-- start --

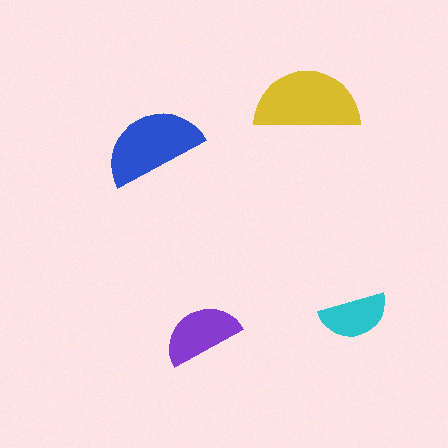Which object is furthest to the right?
The cyan semicircle is rightmost.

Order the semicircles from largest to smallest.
the yellow one, the blue one, the purple one, the cyan one.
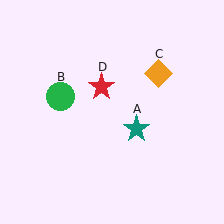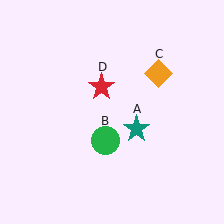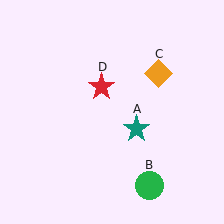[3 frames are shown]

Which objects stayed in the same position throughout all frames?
Teal star (object A) and orange diamond (object C) and red star (object D) remained stationary.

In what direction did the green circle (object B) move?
The green circle (object B) moved down and to the right.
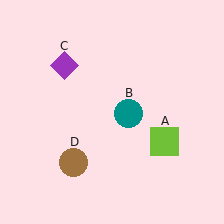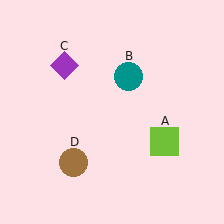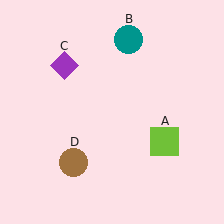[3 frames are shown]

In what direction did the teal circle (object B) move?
The teal circle (object B) moved up.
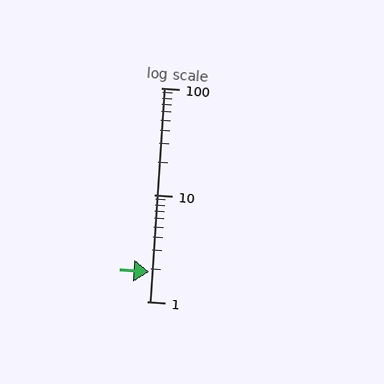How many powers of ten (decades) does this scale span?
The scale spans 2 decades, from 1 to 100.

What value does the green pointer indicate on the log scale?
The pointer indicates approximately 1.9.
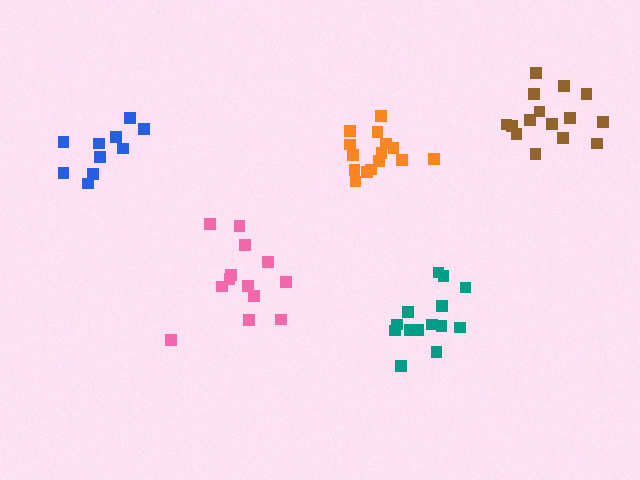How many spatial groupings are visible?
There are 5 spatial groupings.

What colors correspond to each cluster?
The clusters are colored: brown, orange, teal, blue, pink.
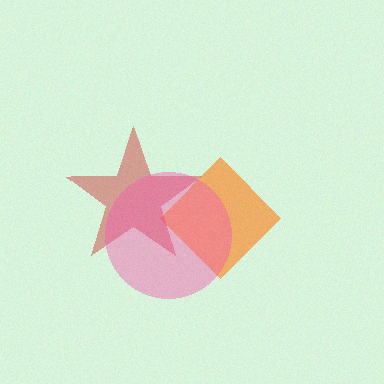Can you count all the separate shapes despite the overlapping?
Yes, there are 3 separate shapes.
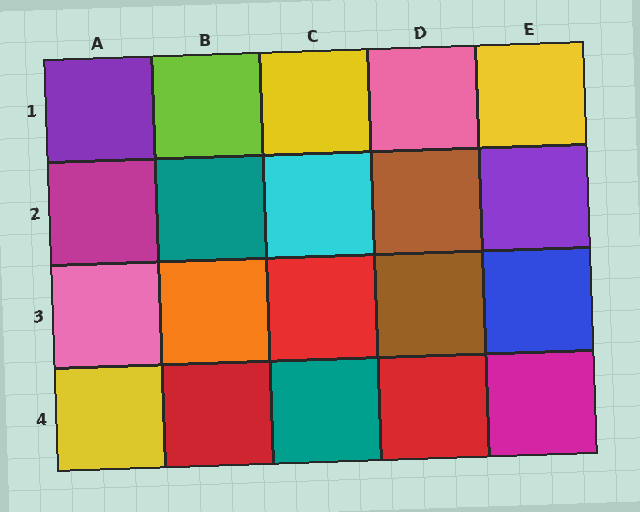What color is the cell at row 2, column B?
Teal.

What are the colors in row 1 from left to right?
Purple, lime, yellow, pink, yellow.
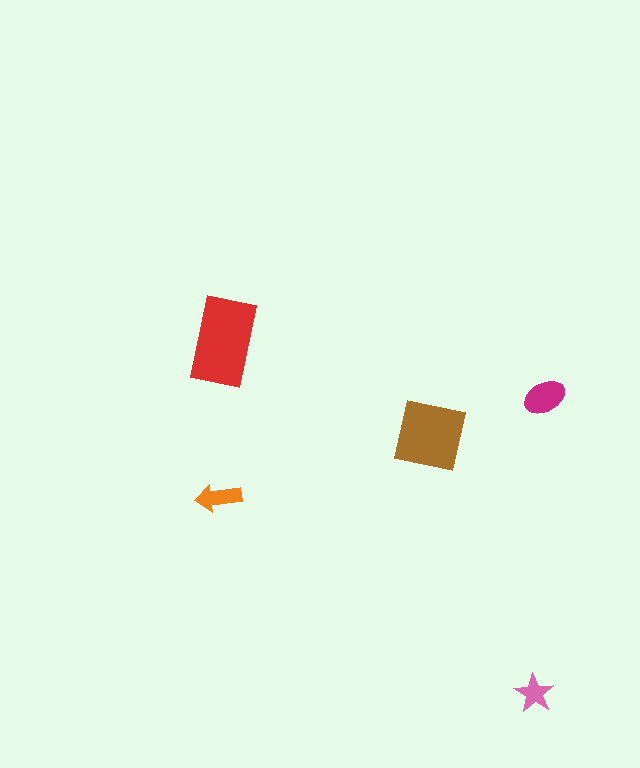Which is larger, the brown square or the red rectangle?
The red rectangle.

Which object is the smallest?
The pink star.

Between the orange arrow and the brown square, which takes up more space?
The brown square.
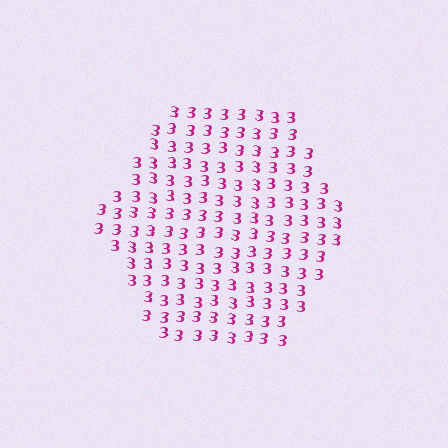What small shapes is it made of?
It is made of small digit 3's.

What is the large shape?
The large shape is a hexagon.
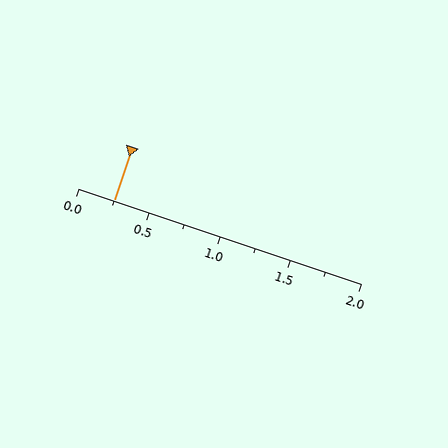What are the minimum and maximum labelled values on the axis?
The axis runs from 0.0 to 2.0.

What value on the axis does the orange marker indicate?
The marker indicates approximately 0.25.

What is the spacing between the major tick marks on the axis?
The major ticks are spaced 0.5 apart.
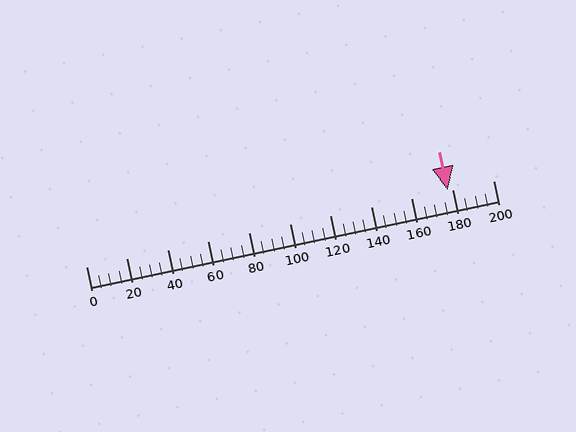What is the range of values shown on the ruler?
The ruler shows values from 0 to 200.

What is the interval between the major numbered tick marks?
The major tick marks are spaced 20 units apart.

-- end --

> **TO BE DONE**: The data should be printed again unchanged; leave its pictures out.

> **RESULT**:
Which object is furthest to the right?
The cyan semicircle is rightmost.

Order the semicircles from largest to smallest.
the yellow one, the blue one, the purple one, the cyan one.
[3 frames are shown]

Which objects stayed in the same position throughout all frames?
Teal star (object A) and orange diamond (object C) and red star (object D) remained stationary.

In what direction did the green circle (object B) move?
The green circle (object B) moved down and to the right.
[3 frames are shown]

In what direction did the teal circle (object B) move?
The teal circle (object B) moved up.
How many powers of ten (decades) does this scale span?
The scale spans 2 decades, from 1 to 100.

What value does the green pointer indicate on the log scale?
The pointer indicates approximately 1.9.
How many spatial groupings are visible?
There are 5 spatial groupings.

What colors correspond to each cluster?
The clusters are colored: brown, orange, teal, blue, pink.
Can you count all the separate shapes despite the overlapping?
Yes, there are 3 separate shapes.
What color is the cell at row 2, column B?
Teal.

What are the colors in row 1 from left to right?
Purple, lime, yellow, pink, yellow.
Which is larger, the brown square or the red rectangle?
The red rectangle.

Which object is the smallest?
The pink star.

Between the orange arrow and the brown square, which takes up more space?
The brown square.
What small shapes is it made of?
It is made of small digit 3's.

What is the large shape?
The large shape is a hexagon.
What are the minimum and maximum labelled values on the axis?
The axis runs from 0.0 to 2.0.

What value on the axis does the orange marker indicate?
The marker indicates approximately 0.25.

What is the spacing between the major tick marks on the axis?
The major ticks are spaced 0.5 apart.
What is the range of values shown on the ruler?
The ruler shows values from 0 to 200.

What is the interval between the major numbered tick marks?
The major tick marks are spaced 20 units apart.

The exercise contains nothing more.